▶ YOUR TASK
Every record should be written out exactly, please.

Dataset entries

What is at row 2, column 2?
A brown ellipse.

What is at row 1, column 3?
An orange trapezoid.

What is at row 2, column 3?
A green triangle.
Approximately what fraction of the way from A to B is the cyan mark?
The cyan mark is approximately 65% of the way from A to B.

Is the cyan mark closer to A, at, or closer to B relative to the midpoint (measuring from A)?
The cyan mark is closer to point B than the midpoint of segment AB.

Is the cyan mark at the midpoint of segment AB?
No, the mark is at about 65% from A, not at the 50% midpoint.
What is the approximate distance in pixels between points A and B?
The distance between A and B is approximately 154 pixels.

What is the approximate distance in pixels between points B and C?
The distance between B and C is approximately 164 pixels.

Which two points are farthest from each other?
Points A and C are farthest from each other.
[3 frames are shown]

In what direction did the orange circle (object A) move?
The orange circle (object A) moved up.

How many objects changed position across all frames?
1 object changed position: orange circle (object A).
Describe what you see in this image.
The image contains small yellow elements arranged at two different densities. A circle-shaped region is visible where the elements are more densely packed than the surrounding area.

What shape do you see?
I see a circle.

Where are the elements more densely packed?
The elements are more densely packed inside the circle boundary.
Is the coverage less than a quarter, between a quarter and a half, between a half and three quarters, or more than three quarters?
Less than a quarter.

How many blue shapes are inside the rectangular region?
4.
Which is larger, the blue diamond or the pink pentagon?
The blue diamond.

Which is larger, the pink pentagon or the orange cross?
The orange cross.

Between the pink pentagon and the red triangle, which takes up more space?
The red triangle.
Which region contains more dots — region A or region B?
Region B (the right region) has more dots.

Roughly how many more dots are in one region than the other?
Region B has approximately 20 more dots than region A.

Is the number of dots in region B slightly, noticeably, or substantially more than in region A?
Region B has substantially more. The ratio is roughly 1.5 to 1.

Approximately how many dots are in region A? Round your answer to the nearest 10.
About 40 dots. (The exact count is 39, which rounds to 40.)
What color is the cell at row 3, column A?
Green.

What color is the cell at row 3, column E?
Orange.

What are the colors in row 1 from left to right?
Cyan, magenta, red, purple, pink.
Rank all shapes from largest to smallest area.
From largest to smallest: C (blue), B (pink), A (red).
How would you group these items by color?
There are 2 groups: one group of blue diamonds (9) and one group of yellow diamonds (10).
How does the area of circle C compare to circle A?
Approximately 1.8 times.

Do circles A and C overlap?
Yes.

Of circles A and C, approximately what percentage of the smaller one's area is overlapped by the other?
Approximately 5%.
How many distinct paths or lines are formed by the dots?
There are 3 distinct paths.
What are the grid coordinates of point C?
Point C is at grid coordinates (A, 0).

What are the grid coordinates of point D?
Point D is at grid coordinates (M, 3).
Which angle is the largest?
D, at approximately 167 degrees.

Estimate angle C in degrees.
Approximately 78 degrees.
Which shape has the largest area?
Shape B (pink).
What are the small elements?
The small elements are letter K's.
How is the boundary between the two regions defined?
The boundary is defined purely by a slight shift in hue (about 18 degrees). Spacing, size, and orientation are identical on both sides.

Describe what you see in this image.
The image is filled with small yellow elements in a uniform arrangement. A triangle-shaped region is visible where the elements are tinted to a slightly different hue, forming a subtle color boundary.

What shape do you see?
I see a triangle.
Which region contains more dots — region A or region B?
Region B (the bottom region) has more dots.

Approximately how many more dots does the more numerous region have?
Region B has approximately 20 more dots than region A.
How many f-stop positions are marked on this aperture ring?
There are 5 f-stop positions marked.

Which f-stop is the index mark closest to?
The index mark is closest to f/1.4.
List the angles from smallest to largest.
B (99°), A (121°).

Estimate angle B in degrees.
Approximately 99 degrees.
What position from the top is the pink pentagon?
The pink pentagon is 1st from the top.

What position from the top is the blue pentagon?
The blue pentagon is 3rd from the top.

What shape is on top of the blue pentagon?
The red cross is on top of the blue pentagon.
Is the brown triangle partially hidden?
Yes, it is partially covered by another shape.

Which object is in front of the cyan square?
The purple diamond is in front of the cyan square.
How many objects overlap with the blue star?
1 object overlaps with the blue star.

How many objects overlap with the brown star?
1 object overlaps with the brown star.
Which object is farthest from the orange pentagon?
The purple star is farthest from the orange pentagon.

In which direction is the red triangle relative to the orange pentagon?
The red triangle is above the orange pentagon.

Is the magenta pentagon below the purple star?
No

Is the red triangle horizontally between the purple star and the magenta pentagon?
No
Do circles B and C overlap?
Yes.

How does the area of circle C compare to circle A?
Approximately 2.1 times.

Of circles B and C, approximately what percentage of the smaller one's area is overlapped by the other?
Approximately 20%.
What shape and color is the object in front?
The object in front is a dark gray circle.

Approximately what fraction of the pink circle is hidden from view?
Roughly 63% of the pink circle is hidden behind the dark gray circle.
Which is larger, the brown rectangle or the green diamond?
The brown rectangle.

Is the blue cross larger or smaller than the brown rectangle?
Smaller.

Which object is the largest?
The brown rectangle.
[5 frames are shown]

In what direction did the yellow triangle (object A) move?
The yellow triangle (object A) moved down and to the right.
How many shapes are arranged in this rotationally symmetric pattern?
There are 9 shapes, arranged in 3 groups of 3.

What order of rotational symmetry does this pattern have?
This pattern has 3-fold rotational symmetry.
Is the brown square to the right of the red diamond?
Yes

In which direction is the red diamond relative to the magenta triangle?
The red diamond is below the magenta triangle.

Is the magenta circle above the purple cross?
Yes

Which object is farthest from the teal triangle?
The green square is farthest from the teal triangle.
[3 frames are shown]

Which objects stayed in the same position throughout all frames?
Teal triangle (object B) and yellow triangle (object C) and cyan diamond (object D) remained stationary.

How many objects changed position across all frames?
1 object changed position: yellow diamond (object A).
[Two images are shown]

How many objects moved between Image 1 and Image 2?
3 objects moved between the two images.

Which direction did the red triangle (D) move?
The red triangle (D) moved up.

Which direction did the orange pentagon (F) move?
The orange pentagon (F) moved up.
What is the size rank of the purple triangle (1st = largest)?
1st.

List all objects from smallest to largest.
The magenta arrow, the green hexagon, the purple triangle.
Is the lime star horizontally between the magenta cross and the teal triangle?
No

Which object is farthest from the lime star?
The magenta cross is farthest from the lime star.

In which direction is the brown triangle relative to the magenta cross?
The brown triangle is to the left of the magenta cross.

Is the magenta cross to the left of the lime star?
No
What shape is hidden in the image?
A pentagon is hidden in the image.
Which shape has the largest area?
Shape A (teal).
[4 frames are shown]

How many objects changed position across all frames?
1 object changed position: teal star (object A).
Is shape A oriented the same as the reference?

▶ THE RESPONSE
What is at row 2, column 2?
A brown ellipse.

What is at row 1, column 3?
An orange trapezoid.

What is at row 2, column 3?
A green triangle.
Approximately what fraction of the way from A to B is the cyan mark?
The cyan mark is approximately 65% of the way from A to B.

Is the cyan mark closer to A, at, or closer to B relative to the midpoint (measuring from A)?
The cyan mark is closer to point B than the midpoint of segment AB.

Is the cyan mark at the midpoint of segment AB?
No, the mark is at about 65% from A, not at the 50% midpoint.
What is the approximate distance in pixels between points A and B?
The distance between A and B is approximately 154 pixels.

What is the approximate distance in pixels between points B and C?
The distance between B and C is approximately 164 pixels.

Which two points are farthest from each other?
Points A and C are farthest from each other.
[3 frames are shown]

In what direction did the orange circle (object A) move?
The orange circle (object A) moved up.

How many objects changed position across all frames?
1 object changed position: orange circle (object A).
Describe what you see in this image.
The image contains small yellow elements arranged at two different densities. A circle-shaped region is visible where the elements are more densely packed than the surrounding area.

What shape do you see?
I see a circle.

Where are the elements more densely packed?
The elements are more densely packed inside the circle boundary.
Is the coverage less than a quarter, between a quarter and a half, between a half and three quarters, or more than three quarters?
Less than a quarter.

How many blue shapes are inside the rectangular region?
4.
Which is larger, the blue diamond or the pink pentagon?
The blue diamond.

Which is larger, the pink pentagon or the orange cross?
The orange cross.

Between the pink pentagon and the red triangle, which takes up more space?
The red triangle.
Which region contains more dots — region A or region B?
Region B (the right region) has more dots.

Roughly how many more dots are in one region than the other?
Region B has approximately 20 more dots than region A.

Is the number of dots in region B slightly, noticeably, or substantially more than in region A?
Region B has substantially more. The ratio is roughly 1.5 to 1.

Approximately how many dots are in region A? Round your answer to the nearest 10.
About 40 dots. (The exact count is 39, which rounds to 40.)
What color is the cell at row 3, column A?
Green.

What color is the cell at row 3, column E?
Orange.

What are the colors in row 1 from left to right?
Cyan, magenta, red, purple, pink.
Rank all shapes from largest to smallest area.
From largest to smallest: C (blue), B (pink), A (red).
How would you group these items by color?
There are 2 groups: one group of blue diamonds (9) and one group of yellow diamonds (10).
How does the area of circle C compare to circle A?
Approximately 1.8 times.

Do circles A and C overlap?
Yes.

Of circles A and C, approximately what percentage of the smaller one's area is overlapped by the other?
Approximately 5%.
How many distinct paths or lines are formed by the dots?
There are 3 distinct paths.
What are the grid coordinates of point C?
Point C is at grid coordinates (A, 0).

What are the grid coordinates of point D?
Point D is at grid coordinates (M, 3).
Which angle is the largest?
D, at approximately 167 degrees.

Estimate angle C in degrees.
Approximately 78 degrees.
Which shape has the largest area?
Shape B (pink).
What are the small elements?
The small elements are letter K's.
How is the boundary between the two regions defined?
The boundary is defined purely by a slight shift in hue (about 18 degrees). Spacing, size, and orientation are identical on both sides.

Describe what you see in this image.
The image is filled with small yellow elements in a uniform arrangement. A triangle-shaped region is visible where the elements are tinted to a slightly different hue, forming a subtle color boundary.

What shape do you see?
I see a triangle.
Which region contains more dots — region A or region B?
Region B (the bottom region) has more dots.

Approximately how many more dots does the more numerous region have?
Region B has approximately 20 more dots than region A.
How many f-stop positions are marked on this aperture ring?
There are 5 f-stop positions marked.

Which f-stop is the index mark closest to?
The index mark is closest to f/1.4.
List the angles from smallest to largest.
B (99°), A (121°).

Estimate angle B in degrees.
Approximately 99 degrees.
What position from the top is the pink pentagon?
The pink pentagon is 1st from the top.

What position from the top is the blue pentagon?
The blue pentagon is 3rd from the top.

What shape is on top of the blue pentagon?
The red cross is on top of the blue pentagon.
Is the brown triangle partially hidden?
Yes, it is partially covered by another shape.

Which object is in front of the cyan square?
The purple diamond is in front of the cyan square.
How many objects overlap with the blue star?
1 object overlaps with the blue star.

How many objects overlap with the brown star?
1 object overlaps with the brown star.
Which object is farthest from the orange pentagon?
The purple star is farthest from the orange pentagon.

In which direction is the red triangle relative to the orange pentagon?
The red triangle is above the orange pentagon.

Is the magenta pentagon below the purple star?
No

Is the red triangle horizontally between the purple star and the magenta pentagon?
No
Do circles B and C overlap?
Yes.

How does the area of circle C compare to circle A?
Approximately 2.1 times.

Of circles B and C, approximately what percentage of the smaller one's area is overlapped by the other?
Approximately 20%.
What shape and color is the object in front?
The object in front is a dark gray circle.

Approximately what fraction of the pink circle is hidden from view?
Roughly 63% of the pink circle is hidden behind the dark gray circle.
Which is larger, the brown rectangle or the green diamond?
The brown rectangle.

Is the blue cross larger or smaller than the brown rectangle?
Smaller.

Which object is the largest?
The brown rectangle.
[5 frames are shown]

In what direction did the yellow triangle (object A) move?
The yellow triangle (object A) moved down and to the right.
How many shapes are arranged in this rotationally symmetric pattern?
There are 9 shapes, arranged in 3 groups of 3.

What order of rotational symmetry does this pattern have?
This pattern has 3-fold rotational symmetry.
Is the brown square to the right of the red diamond?
Yes

In which direction is the red diamond relative to the magenta triangle?
The red diamond is below the magenta triangle.

Is the magenta circle above the purple cross?
Yes

Which object is farthest from the teal triangle?
The green square is farthest from the teal triangle.
[3 frames are shown]

Which objects stayed in the same position throughout all frames?
Teal triangle (object B) and yellow triangle (object C) and cyan diamond (object D) remained stationary.

How many objects changed position across all frames?
1 object changed position: yellow diamond (object A).
[Two images are shown]

How many objects moved between Image 1 and Image 2?
3 objects moved between the two images.

Which direction did the red triangle (D) move?
The red triangle (D) moved up.

Which direction did the orange pentagon (F) move?
The orange pentagon (F) moved up.
What is the size rank of the purple triangle (1st = largest)?
1st.

List all objects from smallest to largest.
The magenta arrow, the green hexagon, the purple triangle.
Is the lime star horizontally between the magenta cross and the teal triangle?
No

Which object is farthest from the lime star?
The magenta cross is farthest from the lime star.

In which direction is the brown triangle relative to the magenta cross?
The brown triangle is to the left of the magenta cross.

Is the magenta cross to the left of the lime star?
No
What shape is hidden in the image?
A pentagon is hidden in the image.
Which shape has the largest area?
Shape A (teal).
[4 frames are shown]

How many objects changed position across all frames?
1 object changed position: teal star (object A).
Is shape A oriented the same as the reference?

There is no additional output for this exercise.